## Task requirements:
In the data below, find the line with "How does the" and output it along with every later line, exactly, but not the pictures.
● ● ● ● ● ● ●
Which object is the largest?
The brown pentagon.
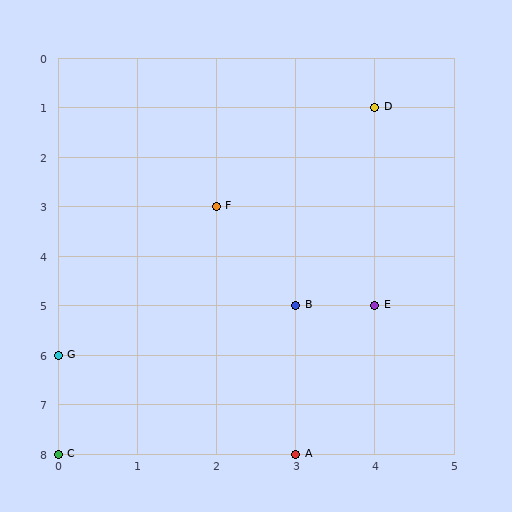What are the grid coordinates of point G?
Point G is at grid coordinates (0, 6).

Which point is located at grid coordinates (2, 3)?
Point F is at (2, 3).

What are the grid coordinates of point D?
Point D is at grid coordinates (4, 1).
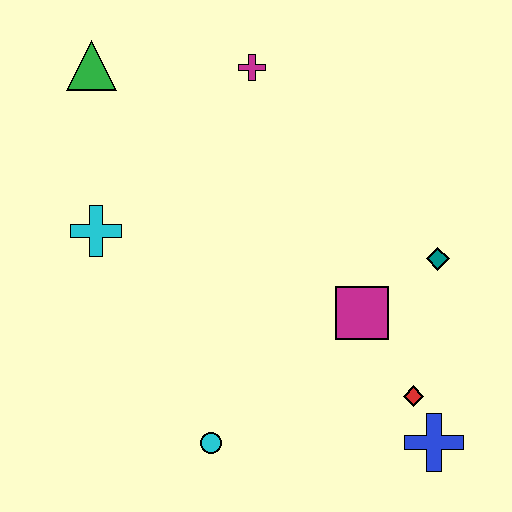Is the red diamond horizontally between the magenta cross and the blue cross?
Yes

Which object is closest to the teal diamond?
The magenta square is closest to the teal diamond.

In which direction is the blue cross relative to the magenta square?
The blue cross is below the magenta square.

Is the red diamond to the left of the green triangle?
No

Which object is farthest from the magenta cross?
The blue cross is farthest from the magenta cross.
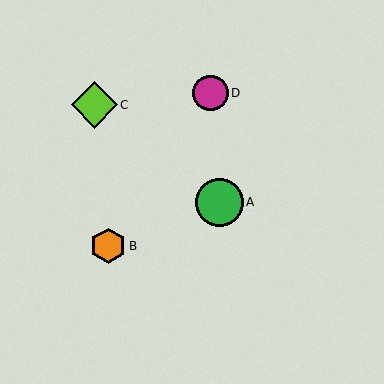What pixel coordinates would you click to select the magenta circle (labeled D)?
Click at (210, 93) to select the magenta circle D.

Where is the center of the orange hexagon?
The center of the orange hexagon is at (108, 246).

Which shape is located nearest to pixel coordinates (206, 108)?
The magenta circle (labeled D) at (210, 93) is nearest to that location.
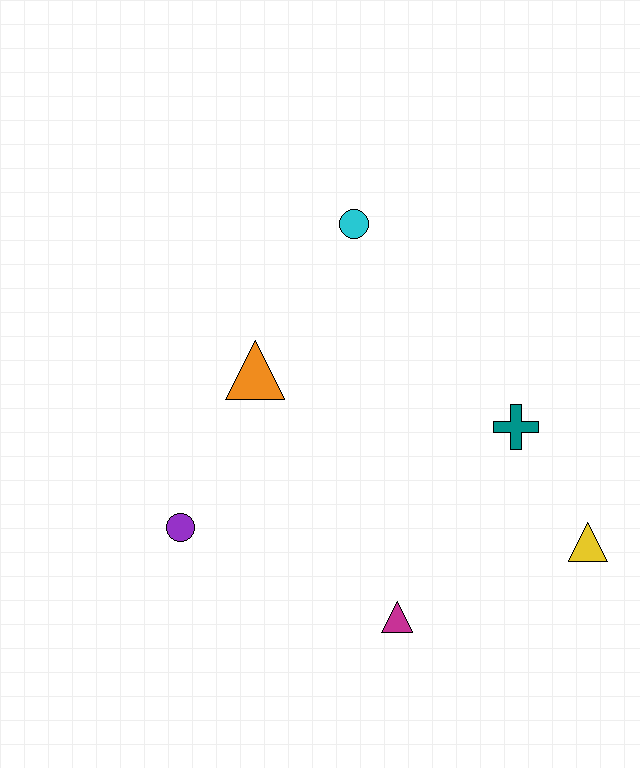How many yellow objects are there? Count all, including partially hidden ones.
There is 1 yellow object.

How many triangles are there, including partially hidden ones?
There are 3 triangles.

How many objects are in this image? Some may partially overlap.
There are 6 objects.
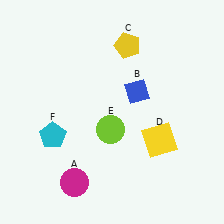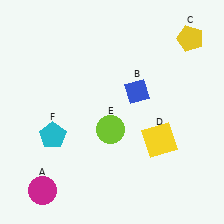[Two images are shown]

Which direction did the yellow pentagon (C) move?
The yellow pentagon (C) moved right.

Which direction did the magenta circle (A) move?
The magenta circle (A) moved left.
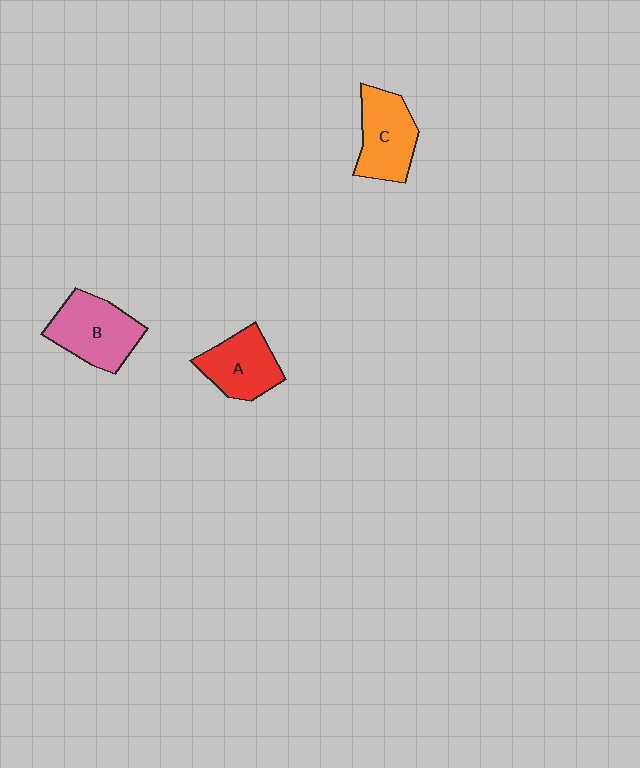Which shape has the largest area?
Shape B (pink).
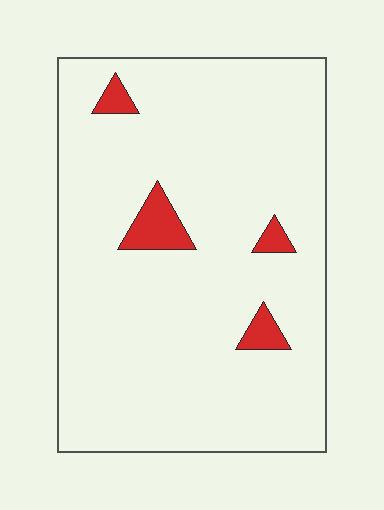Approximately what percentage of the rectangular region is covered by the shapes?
Approximately 5%.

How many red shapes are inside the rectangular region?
4.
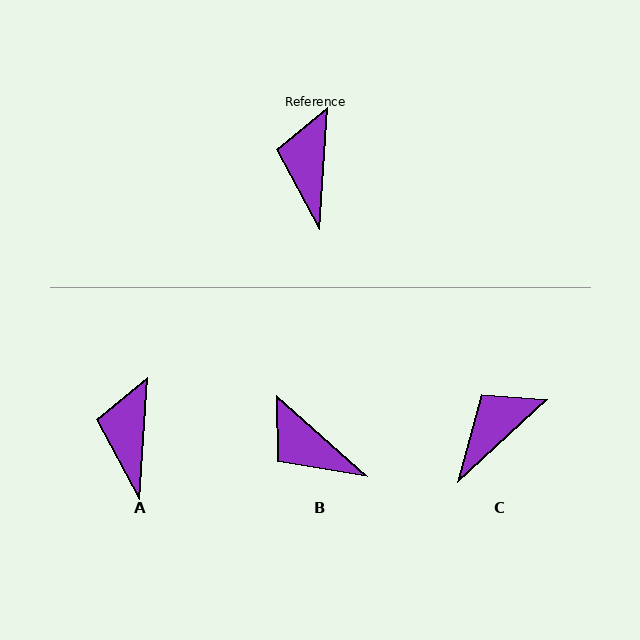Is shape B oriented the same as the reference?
No, it is off by about 53 degrees.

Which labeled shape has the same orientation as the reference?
A.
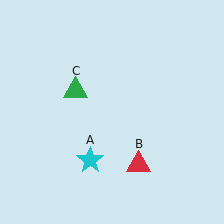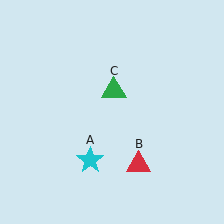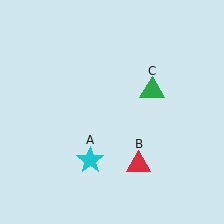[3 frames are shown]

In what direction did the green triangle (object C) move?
The green triangle (object C) moved right.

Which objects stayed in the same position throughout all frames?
Cyan star (object A) and red triangle (object B) remained stationary.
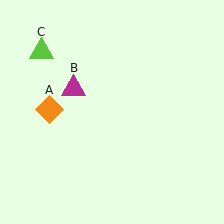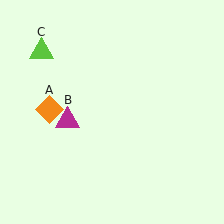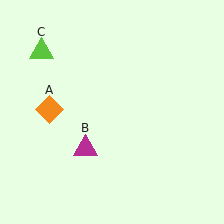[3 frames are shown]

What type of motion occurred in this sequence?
The magenta triangle (object B) rotated counterclockwise around the center of the scene.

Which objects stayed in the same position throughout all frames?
Orange diamond (object A) and lime triangle (object C) remained stationary.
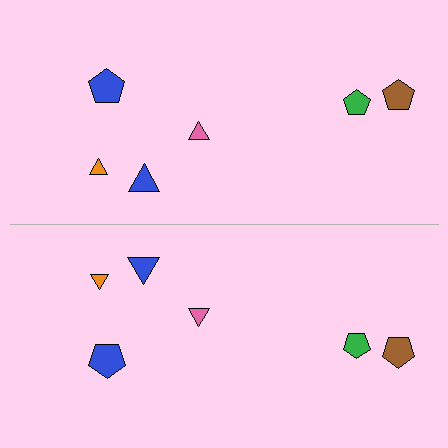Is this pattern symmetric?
Yes, this pattern has bilateral (reflection) symmetry.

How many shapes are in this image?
There are 12 shapes in this image.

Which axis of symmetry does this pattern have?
The pattern has a horizontal axis of symmetry running through the center of the image.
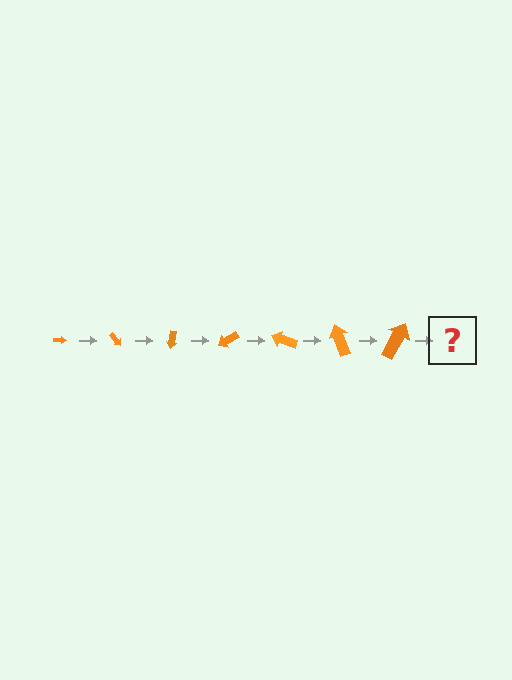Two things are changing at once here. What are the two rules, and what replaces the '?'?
The two rules are that the arrow grows larger each step and it rotates 50 degrees clockwise each step. The '?' should be an arrow, larger than the previous one and rotated 350 degrees clockwise from the start.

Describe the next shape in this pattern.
It should be an arrow, larger than the previous one and rotated 350 degrees clockwise from the start.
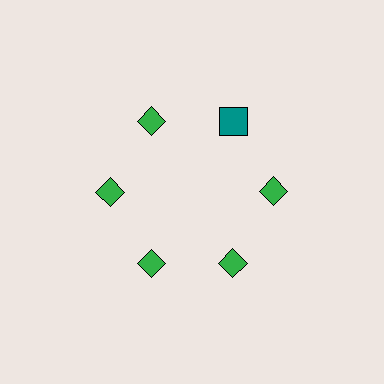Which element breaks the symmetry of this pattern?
The teal square at roughly the 1 o'clock position breaks the symmetry. All other shapes are green diamonds.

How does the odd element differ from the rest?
It differs in both color (teal instead of green) and shape (square instead of diamond).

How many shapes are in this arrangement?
There are 6 shapes arranged in a ring pattern.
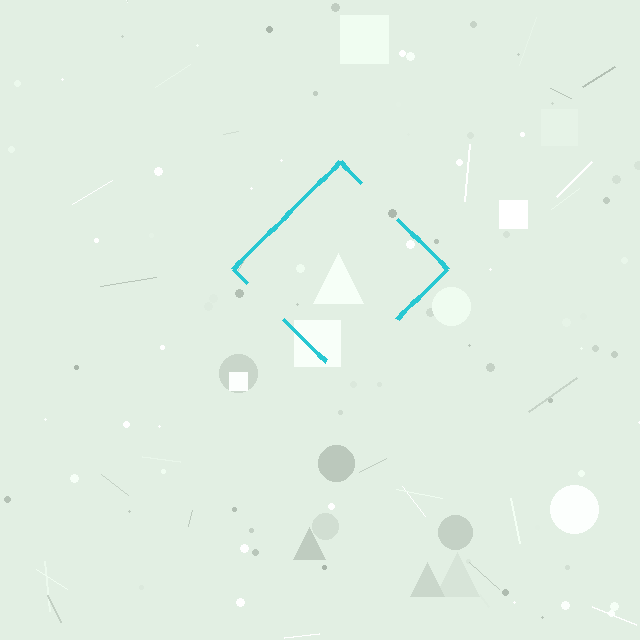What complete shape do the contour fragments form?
● ● ● ● ● ● ●
## Exercise solution:
How does the odd element differ from the rest?
It differs in both color (teal instead of green) and shape (square instead of diamond).

How many shapes are in this arrangement?
There are 6 shapes arranged in a ring pattern.
What complete shape do the contour fragments form?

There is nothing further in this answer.